TASK DIRECTIONS
Without any pictures, reproduce exactly the lines running from the line containing "How many objects are in the image?" through the end of the entries.

━━━━━ DATA LISTING

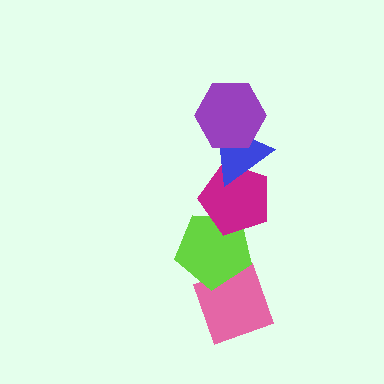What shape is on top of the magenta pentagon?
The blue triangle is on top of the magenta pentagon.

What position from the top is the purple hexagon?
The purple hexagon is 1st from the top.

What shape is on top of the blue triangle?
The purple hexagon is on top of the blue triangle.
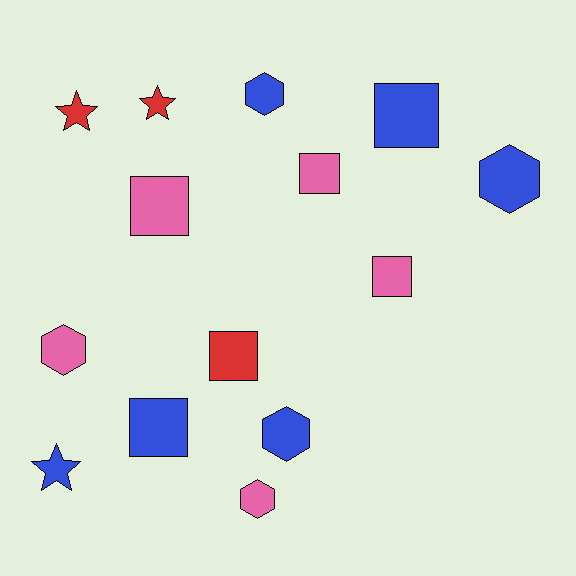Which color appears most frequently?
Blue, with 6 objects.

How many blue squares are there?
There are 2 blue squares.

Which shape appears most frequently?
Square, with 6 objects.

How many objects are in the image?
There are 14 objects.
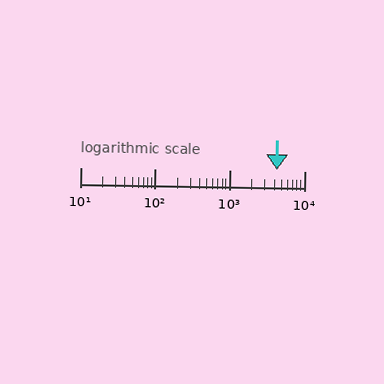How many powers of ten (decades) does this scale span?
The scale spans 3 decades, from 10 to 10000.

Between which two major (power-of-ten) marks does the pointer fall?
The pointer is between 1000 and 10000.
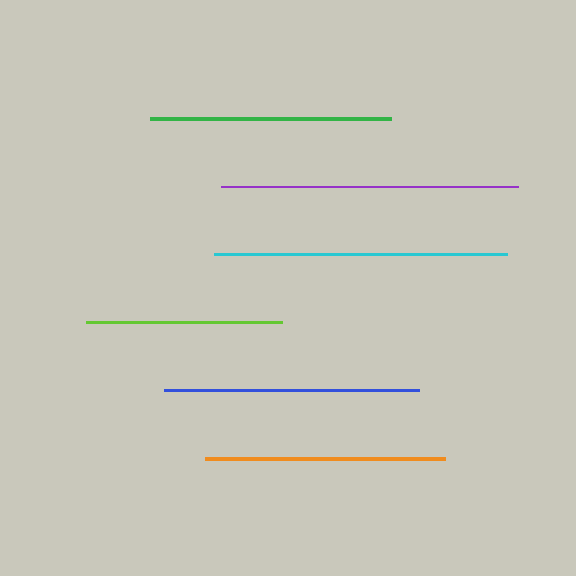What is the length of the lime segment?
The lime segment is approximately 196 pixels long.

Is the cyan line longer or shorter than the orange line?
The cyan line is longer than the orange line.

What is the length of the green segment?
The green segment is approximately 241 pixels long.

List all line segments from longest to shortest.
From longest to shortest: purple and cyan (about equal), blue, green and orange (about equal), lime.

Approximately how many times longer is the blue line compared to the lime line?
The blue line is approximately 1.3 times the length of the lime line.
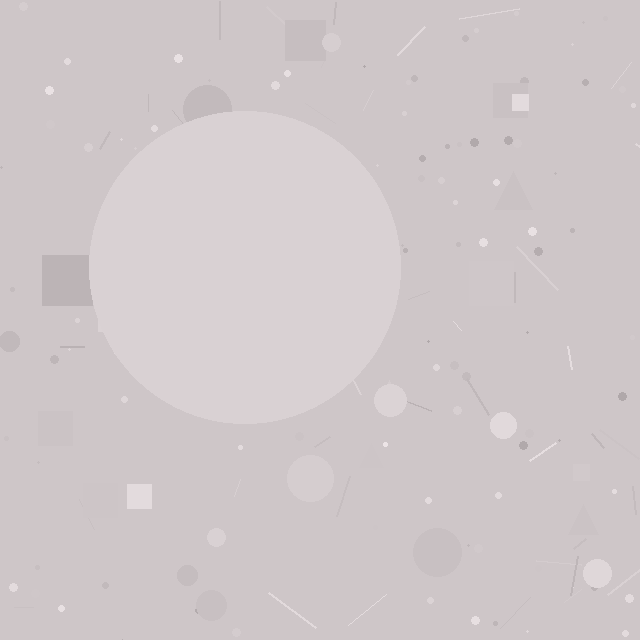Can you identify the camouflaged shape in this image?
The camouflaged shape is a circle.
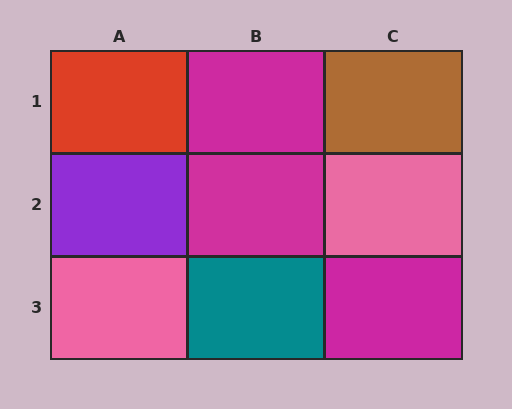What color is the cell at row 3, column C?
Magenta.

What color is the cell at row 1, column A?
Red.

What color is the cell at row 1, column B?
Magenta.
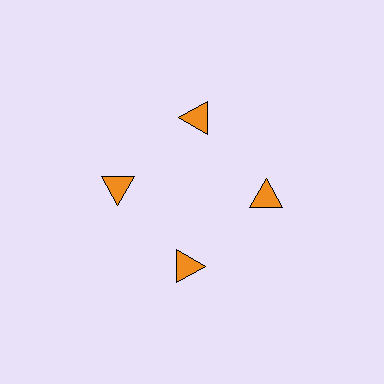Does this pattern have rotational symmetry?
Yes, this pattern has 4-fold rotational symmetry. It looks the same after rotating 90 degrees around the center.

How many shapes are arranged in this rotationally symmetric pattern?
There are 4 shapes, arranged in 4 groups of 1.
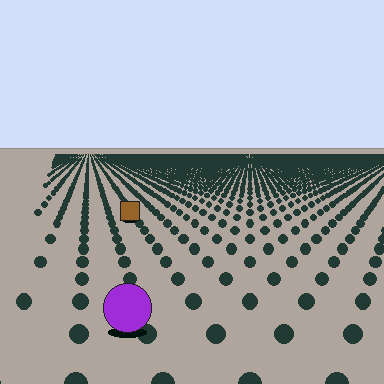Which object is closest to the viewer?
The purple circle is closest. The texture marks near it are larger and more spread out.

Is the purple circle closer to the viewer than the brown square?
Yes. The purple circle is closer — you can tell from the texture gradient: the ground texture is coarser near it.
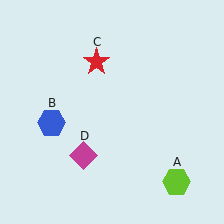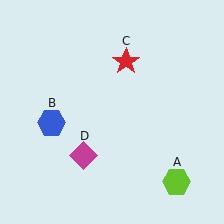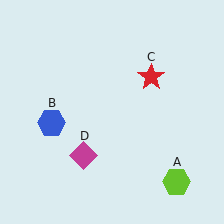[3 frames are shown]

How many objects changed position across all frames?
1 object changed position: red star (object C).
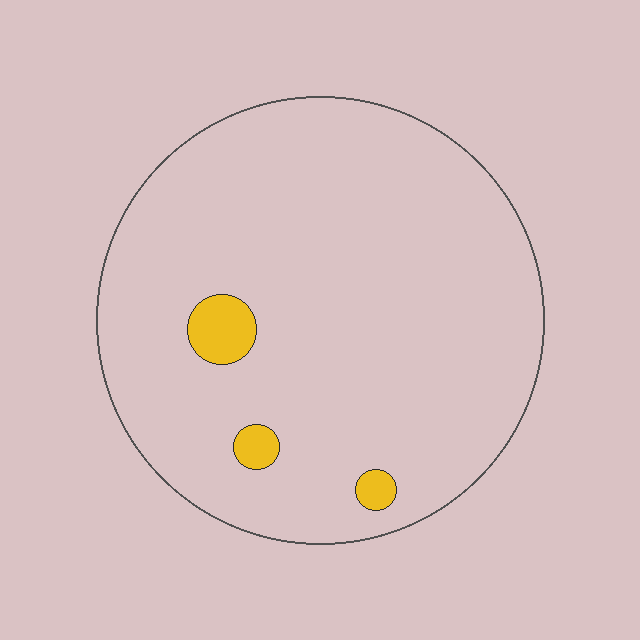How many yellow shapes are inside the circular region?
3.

━━━━━━━━━━

TASK RESULT
How many objects are in the image?
There are 14 objects.
How many powers of ten (decades) does this scale span?
The scale spans 3 decades, from 10 to 10000.

Between which two major (power-of-ten) marks does the pointer fall?
The pointer is between 1000 and 10000.
What is the length of the lime segment?
The lime segment is approximately 196 pixels long.

Is the cyan line longer or shorter than the orange line?
The cyan line is longer than the orange line.

What is the length of the green segment?
The green segment is approximately 241 pixels long.

List all line segments from longest to shortest.
From longest to shortest: purple and cyan (about equal), blue, green and orange (about equal), lime.

Approximately how many times longer is the blue line compared to the lime line?
The blue line is approximately 1.3 times the length of the lime line.
Can you identify the camouflaged shape in this image?
The camouflaged shape is a circle.
What color is the cell at row 3, column C?
Magenta.

What color is the cell at row 1, column A?
Red.

What color is the cell at row 1, column B?
Magenta.
Does this pattern have rotational symmetry?
Yes, this pattern has 4-fold rotational symmetry. It looks the same after rotating 90 degrees around the center.

How many shapes are arranged in this rotationally symmetric pattern?
There are 4 shapes, arranged in 4 groups of 1.
Which object is closest to the viewer?
The purple circle is closest. The texture marks near it are larger and more spread out.

Is the purple circle closer to the viewer than the brown square?
Yes. The purple circle is closer — you can tell from the texture gradient: the ground texture is coarser near it.
[3 frames are shown]

How many objects changed position across all frames?
1 object changed position: red star (object C).
How many yellow shapes are inside the circular region?
3.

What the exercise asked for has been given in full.